Work to complete - Transcribe the lines exactly, beginning with the one that contains "How many times larger is triangle A compared to triangle B?" and ending with the final line of the records. Do not transcribe pictures.

Stored records -
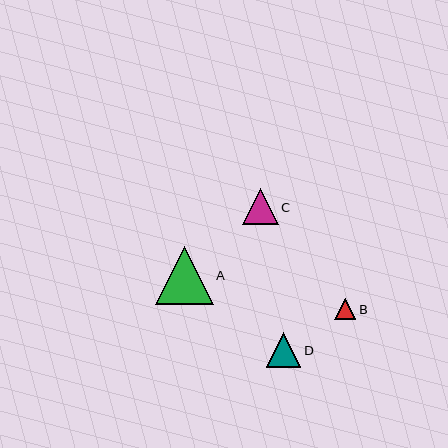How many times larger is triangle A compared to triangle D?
Triangle A is approximately 1.7 times the size of triangle D.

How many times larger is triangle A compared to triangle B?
Triangle A is approximately 2.7 times the size of triangle B.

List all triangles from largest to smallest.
From largest to smallest: A, C, D, B.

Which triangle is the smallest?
Triangle B is the smallest with a size of approximately 21 pixels.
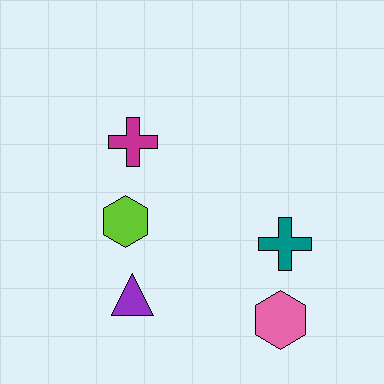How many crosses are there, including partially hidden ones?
There are 2 crosses.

Completed exercise -
How many times larger is triangle A compared to triangle B?
Triangle A is approximately 2.7 times the size of triangle B.

List all triangles from largest to smallest.
From largest to smallest: A, C, D, B.

Which triangle is the smallest?
Triangle B is the smallest with a size of approximately 21 pixels.
How many crosses are there, including partially hidden ones?
There are 2 crosses.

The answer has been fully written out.